▶ [What to work on]: Transcribe the full listing exactly, and drop every picture.

Records from a collection
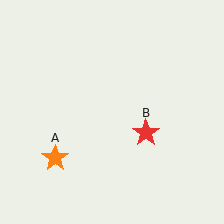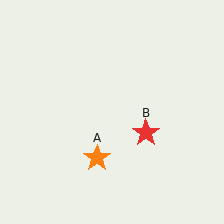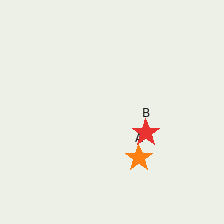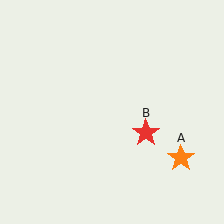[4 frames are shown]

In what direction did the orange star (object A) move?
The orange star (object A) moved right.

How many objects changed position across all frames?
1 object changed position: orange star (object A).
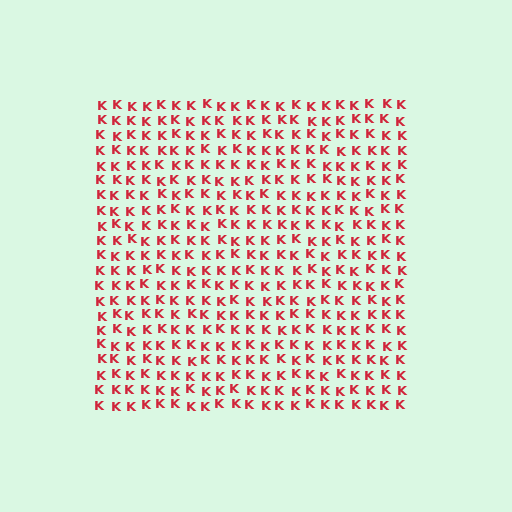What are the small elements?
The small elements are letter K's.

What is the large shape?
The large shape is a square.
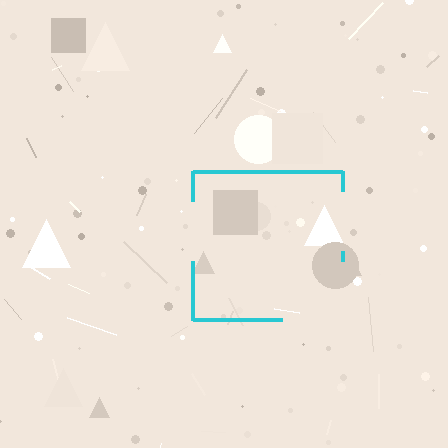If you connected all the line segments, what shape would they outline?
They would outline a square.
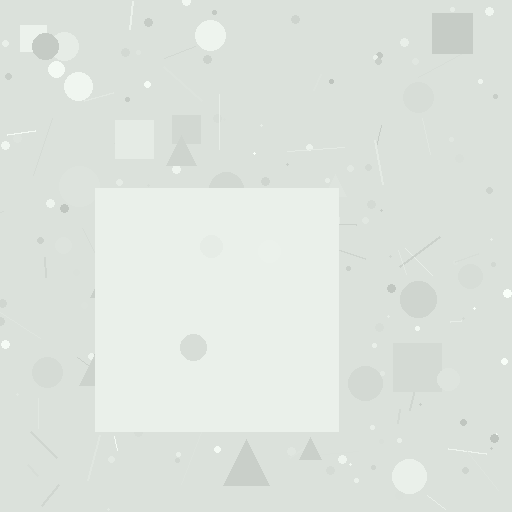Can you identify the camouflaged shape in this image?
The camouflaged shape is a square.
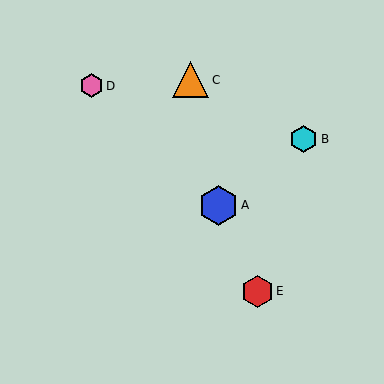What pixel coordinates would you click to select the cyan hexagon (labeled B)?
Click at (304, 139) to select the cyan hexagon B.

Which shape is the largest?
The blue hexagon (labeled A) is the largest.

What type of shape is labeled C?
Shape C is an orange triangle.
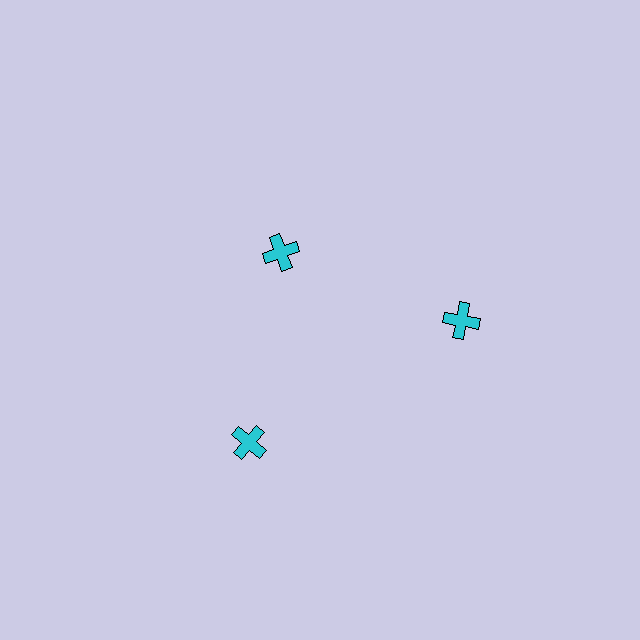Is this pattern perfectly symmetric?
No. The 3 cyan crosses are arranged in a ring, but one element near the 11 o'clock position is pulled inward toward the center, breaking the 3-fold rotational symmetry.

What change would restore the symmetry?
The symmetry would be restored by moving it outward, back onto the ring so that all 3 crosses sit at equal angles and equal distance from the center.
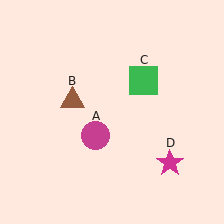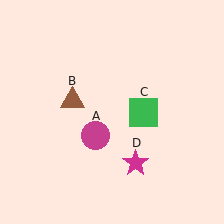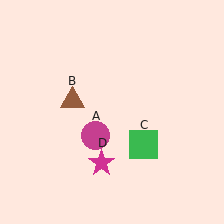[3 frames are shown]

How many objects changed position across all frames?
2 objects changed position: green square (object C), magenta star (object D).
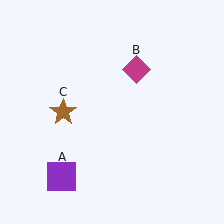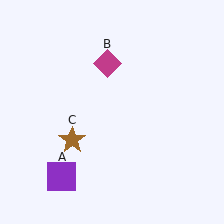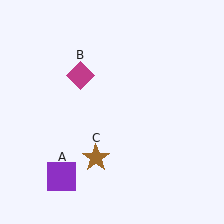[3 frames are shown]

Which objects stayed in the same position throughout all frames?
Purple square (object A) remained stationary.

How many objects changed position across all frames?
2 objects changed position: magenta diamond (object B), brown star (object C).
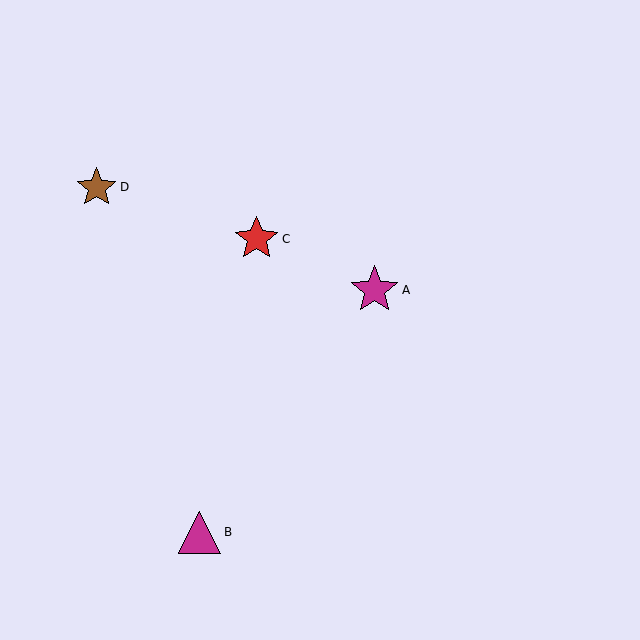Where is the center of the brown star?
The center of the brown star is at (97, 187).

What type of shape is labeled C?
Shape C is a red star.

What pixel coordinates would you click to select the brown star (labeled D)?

▶ [Exercise output]:
[4 frames are shown]

In what direction did the orange star (object A) move?
The orange star (object A) moved right.

How many objects changed position across all frames?
1 object changed position: orange star (object A).
What are the small elements?
The small elements are letter K's.

What is the large shape?
The large shape is a square.
If you connected all the line segments, what shape would they outline?
They would outline a square.
Can you identify the camouflaged shape in this image?
The camouflaged shape is a square.
What pixel coordinates would you click to select the cyan hexagon (labeled B)?
Click at (304, 139) to select the cyan hexagon B.

Which shape is the largest?
The blue hexagon (labeled A) is the largest.

What type of shape is labeled C?
Shape C is an orange triangle.
Is this pattern perfectly symmetric?
No. The 3 cyan crosses are arranged in a ring, but one element near the 11 o'clock position is pulled inward toward the center, breaking the 3-fold rotational symmetry.

What change would restore the symmetry?
The symmetry would be restored by moving it outward, back onto the ring so that all 3 crosses sit at equal angles and equal distance from the center.
[3 frames are shown]

How many objects changed position across all frames?
2 objects changed position: green square (object C), magenta star (object D).
[3 frames are shown]

Which objects stayed in the same position throughout all frames?
Purple square (object A) remained stationary.

How many objects changed position across all frames?
2 objects changed position: magenta diamond (object B), brown star (object C).
Where is the center of the brown star?
The center of the brown star is at (97, 187).

What type of shape is labeled C?
Shape C is a red star.

What pixel coordinates would you click to select the brown star (labeled D)?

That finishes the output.